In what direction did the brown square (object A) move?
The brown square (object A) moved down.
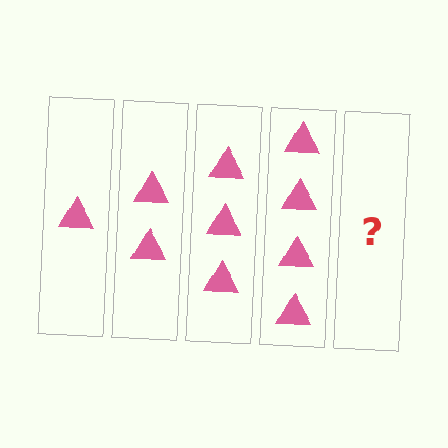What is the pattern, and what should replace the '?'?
The pattern is that each step adds one more triangle. The '?' should be 5 triangles.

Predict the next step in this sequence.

********************

Without including the pictures, return each record above exactly as it stands.

_Output of the exercise_.
In what direction did the brown square (object A) move?
The brown square (object A) moved down.
What is the pattern, and what should replace the '?'?
The pattern is that each step adds one more triangle. The '?' should be 5 triangles.

Predict the next step in this sequence.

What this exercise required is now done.